━━━━━ RECORDS TO USE ━━━━━
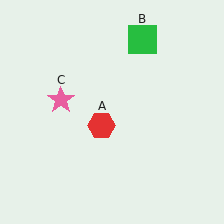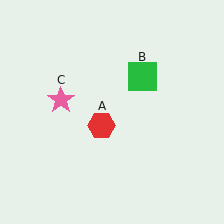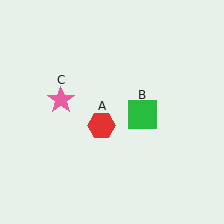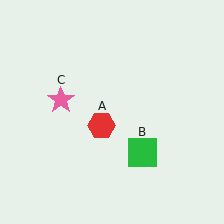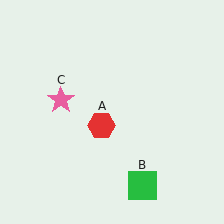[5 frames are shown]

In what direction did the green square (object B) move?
The green square (object B) moved down.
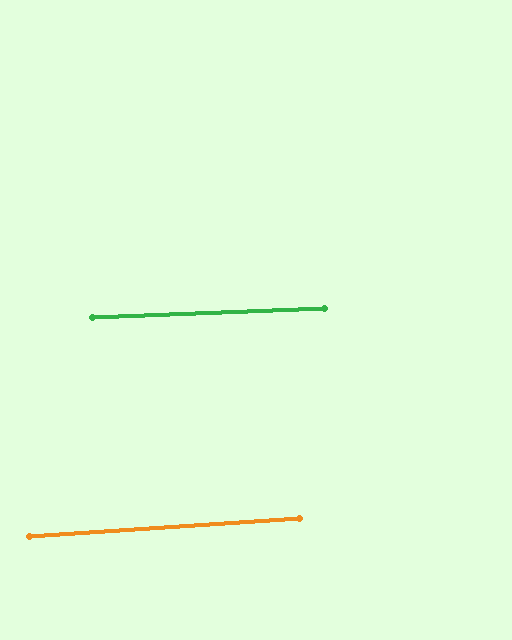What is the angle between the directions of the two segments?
Approximately 2 degrees.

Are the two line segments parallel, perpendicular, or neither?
Parallel — their directions differ by only 1.8°.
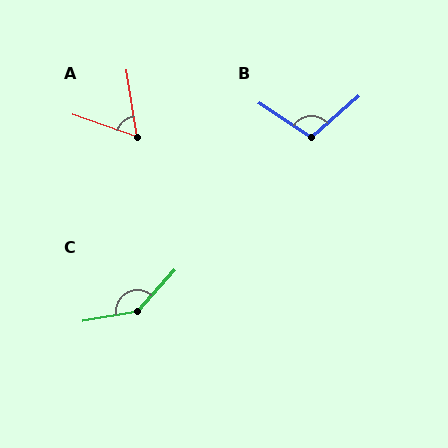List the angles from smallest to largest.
A (62°), B (105°), C (142°).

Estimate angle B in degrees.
Approximately 105 degrees.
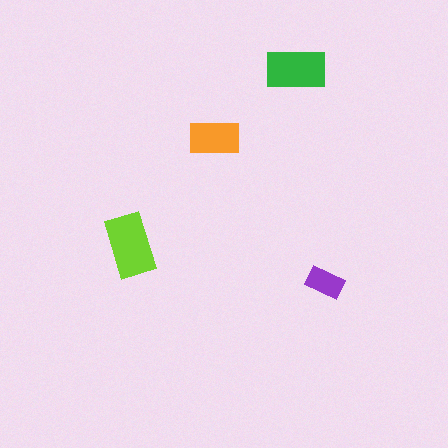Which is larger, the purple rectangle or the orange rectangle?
The orange one.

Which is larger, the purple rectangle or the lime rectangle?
The lime one.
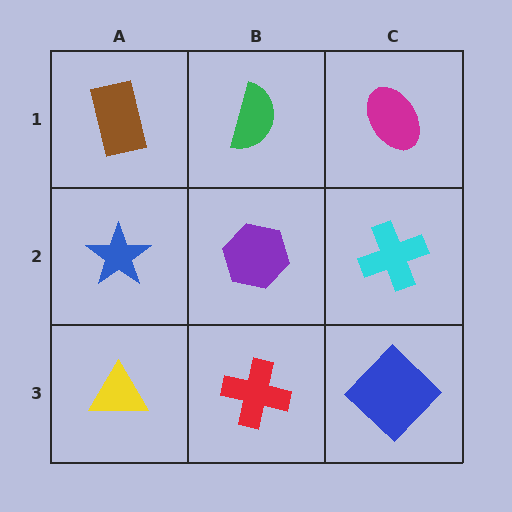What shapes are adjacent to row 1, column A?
A blue star (row 2, column A), a green semicircle (row 1, column B).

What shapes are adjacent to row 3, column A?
A blue star (row 2, column A), a red cross (row 3, column B).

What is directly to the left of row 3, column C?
A red cross.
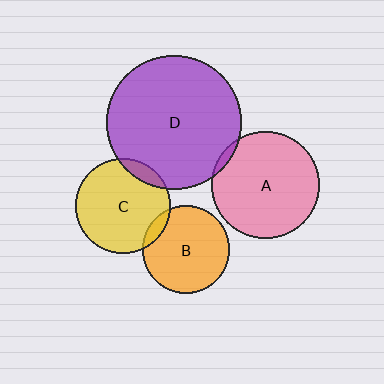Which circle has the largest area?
Circle D (purple).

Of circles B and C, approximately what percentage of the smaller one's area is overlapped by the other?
Approximately 10%.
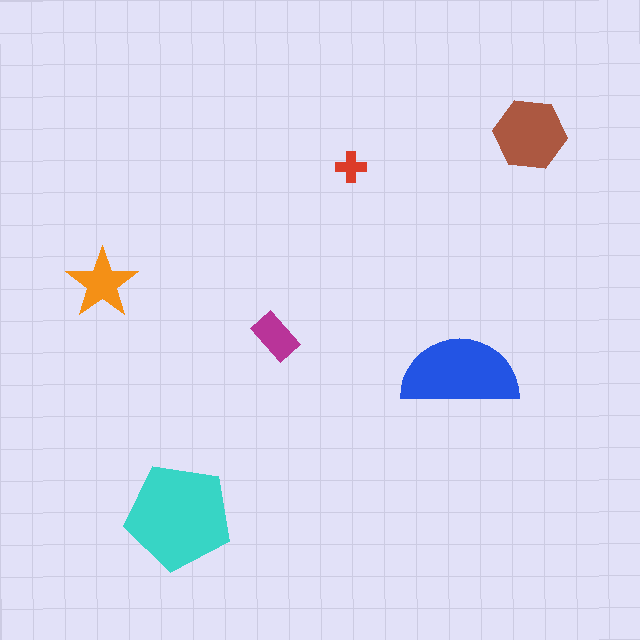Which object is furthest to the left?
The orange star is leftmost.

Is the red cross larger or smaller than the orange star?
Smaller.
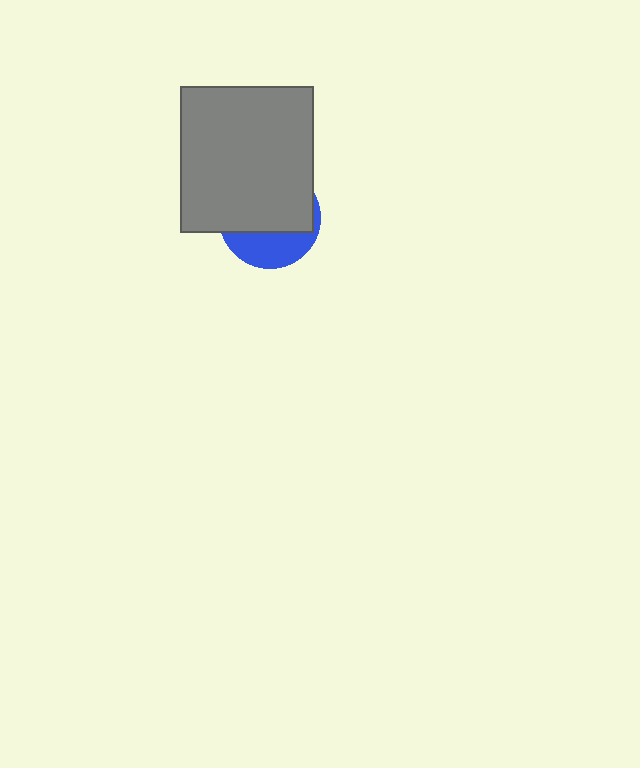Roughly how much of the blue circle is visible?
A small part of it is visible (roughly 34%).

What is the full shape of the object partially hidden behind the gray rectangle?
The partially hidden object is a blue circle.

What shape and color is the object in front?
The object in front is a gray rectangle.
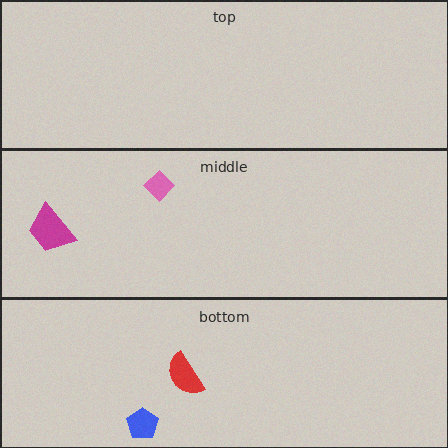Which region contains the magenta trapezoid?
The middle region.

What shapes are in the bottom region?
The red semicircle, the blue pentagon.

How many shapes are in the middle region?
2.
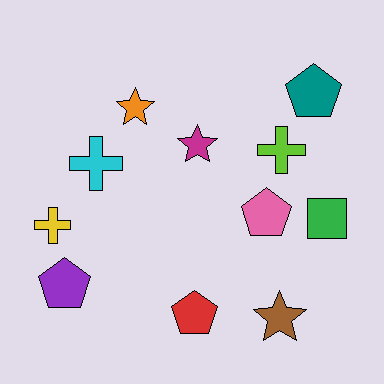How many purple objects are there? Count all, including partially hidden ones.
There is 1 purple object.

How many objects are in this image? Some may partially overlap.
There are 11 objects.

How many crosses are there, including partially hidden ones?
There are 3 crosses.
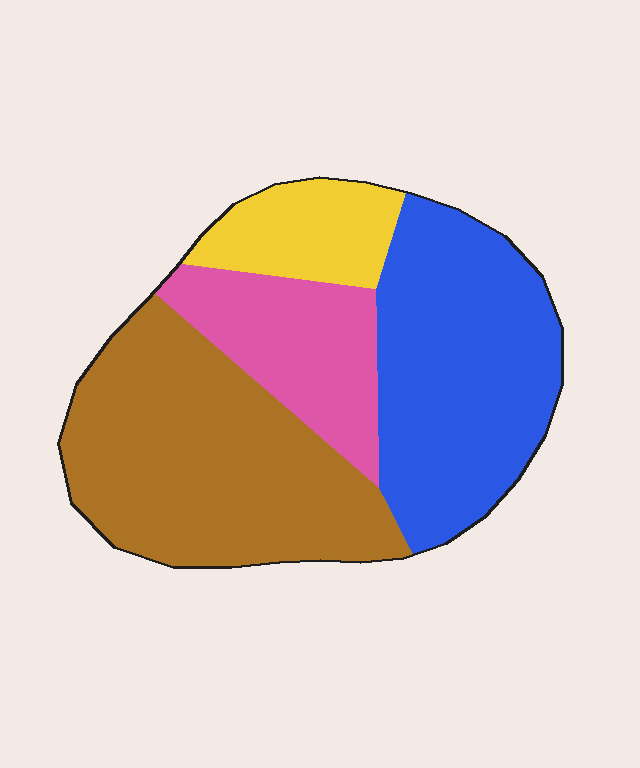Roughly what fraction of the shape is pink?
Pink covers 17% of the shape.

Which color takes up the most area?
Brown, at roughly 40%.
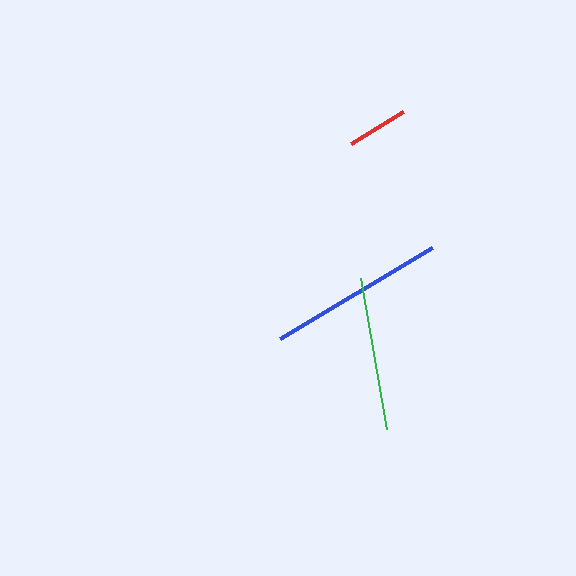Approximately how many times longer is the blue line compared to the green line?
The blue line is approximately 1.2 times the length of the green line.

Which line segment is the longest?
The blue line is the longest at approximately 178 pixels.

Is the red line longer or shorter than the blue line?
The blue line is longer than the red line.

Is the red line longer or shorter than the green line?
The green line is longer than the red line.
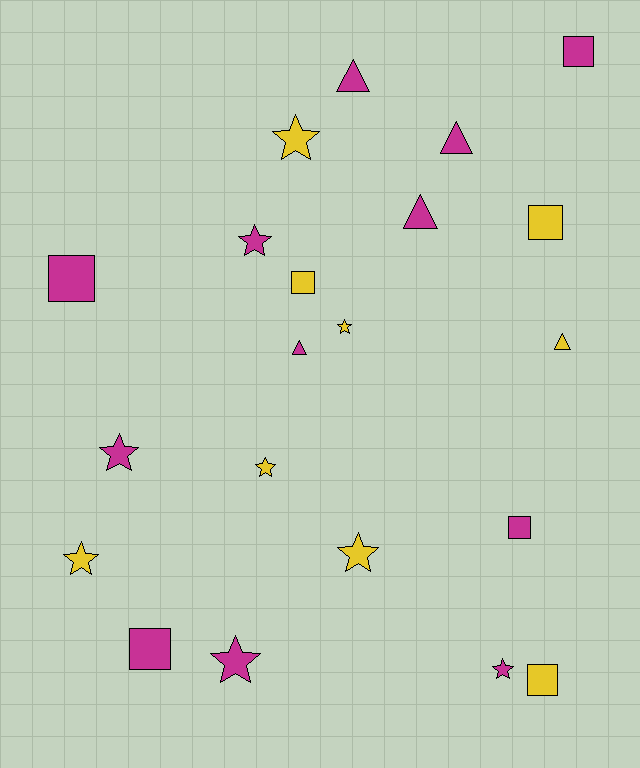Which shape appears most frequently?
Star, with 9 objects.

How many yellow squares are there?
There are 3 yellow squares.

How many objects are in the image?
There are 21 objects.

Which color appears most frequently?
Magenta, with 12 objects.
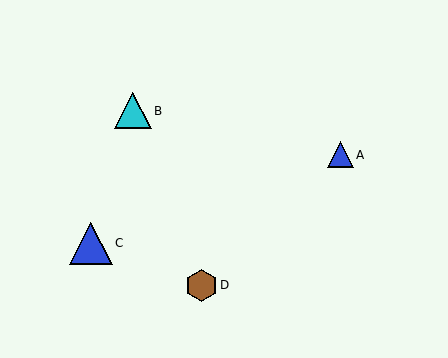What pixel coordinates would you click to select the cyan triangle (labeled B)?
Click at (133, 111) to select the cyan triangle B.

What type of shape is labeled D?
Shape D is a brown hexagon.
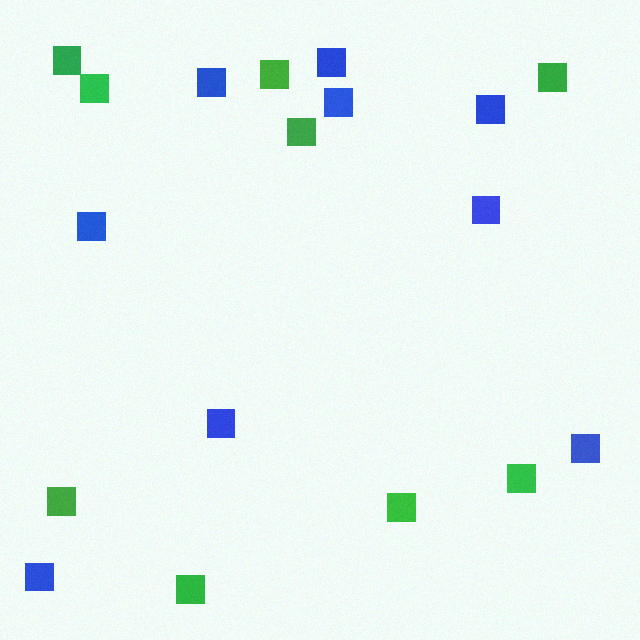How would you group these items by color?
There are 2 groups: one group of blue squares (9) and one group of green squares (9).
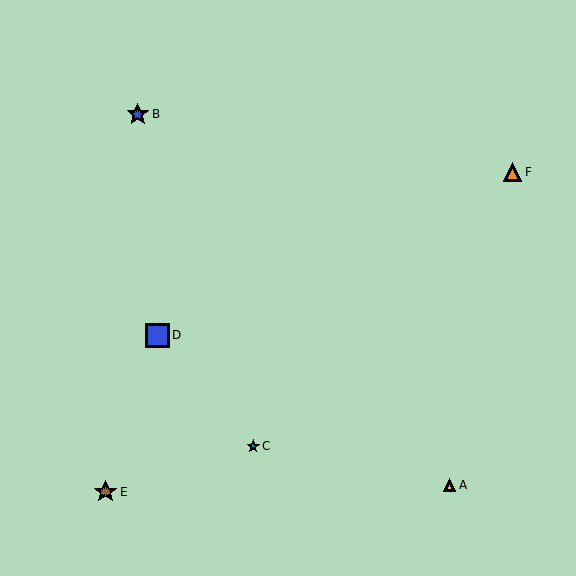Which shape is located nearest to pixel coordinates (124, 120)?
The blue star (labeled B) at (138, 114) is nearest to that location.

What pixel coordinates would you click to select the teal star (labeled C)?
Click at (253, 446) to select the teal star C.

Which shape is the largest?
━━━━━
All preceding records should be duplicated verbatim, images excepted.

[5 frames are shown]

In what direction did the green square (object B) move?
The green square (object B) moved down.
What is the angle between the directions of the two segments?
Approximately 2 degrees.

Are the two line segments parallel, perpendicular, or neither?
Parallel — their directions differ by only 1.8°.
List the angles from smallest to largest.
A (62°), B (105°), C (142°).

Estimate angle B in degrees.
Approximately 105 degrees.
Which is larger, the purple rectangle or the orange rectangle?
The orange one.

Which is larger, the purple rectangle or the lime rectangle?
The lime one.
What shapes are adjacent to row 1, column A?
A blue star (row 2, column A), a green semicircle (row 1, column B).

What shapes are adjacent to row 3, column A?
A blue star (row 2, column A), a red cross (row 3, column B).

What is directly to the left of row 3, column C?
A red cross.
Which circle has the largest area?
Circle D (purple).

Of circles B and C, approximately what percentage of the smaller one's area is overlapped by the other?
Approximately 10%.
Which object is furthest to the left?
The orange star is leftmost.

Is the red cross larger or smaller than the orange star?
Smaller.
Roughly how much of the blue circle is visible?
A small part of it is visible (roughly 34%).

What is the full shape of the object partially hidden behind the gray rectangle?
The partially hidden object is a blue circle.

What shape and color is the object in front?
The object in front is a gray rectangle.
Which region contains the magenta trapezoid?
The middle region.

What shapes are in the bottom region?
The red semicircle, the blue pentagon.

How many shapes are in the middle region?
2.
How many purple objects are there? Count all, including partially hidden ones.
There is 1 purple object.

How many objects are in this image? Some may partially overlap.
There are 11 objects.

How many crosses are there, including partially hidden ones?
There are 3 crosses.
Roughly what fraction of the shape is pink?
Pink covers 17% of the shape.

Which color takes up the most area?
Brown, at roughly 40%.
Approximately how many times longer is the blue line compared to the green line?
The blue line is approximately 1.2 times the length of the green line.

Which line segment is the longest?
The blue line is the longest at approximately 178 pixels.

Is the red line longer or shorter than the blue line?
The blue line is longer than the red line.

Is the red line longer or shorter than the green line?
The green line is longer than the red line.
Which shape appears most frequently?
Star, with 9 objects.

How many yellow squares are there?
There are 3 yellow squares.

How many objects are in the image?
There are 21 objects.

Which color appears most frequently?
Magenta, with 12 objects.
What pixel coordinates would you click to select the cyan triangle (labeled B)?
Click at (133, 111) to select the cyan triangle B.

What type of shape is labeled D?
Shape D is a brown hexagon.
How would you group these items by color?
There are 2 groups: one group of blue squares (9) and one group of green squares (9).
Which shape is located nearest to pixel coordinates (124, 120)?
The blue star (labeled B) at (138, 114) is nearest to that location.

What pixel coordinates would you click to select the teal star (labeled C)?
Click at (253, 446) to select the teal star C.

Which shape is the largest?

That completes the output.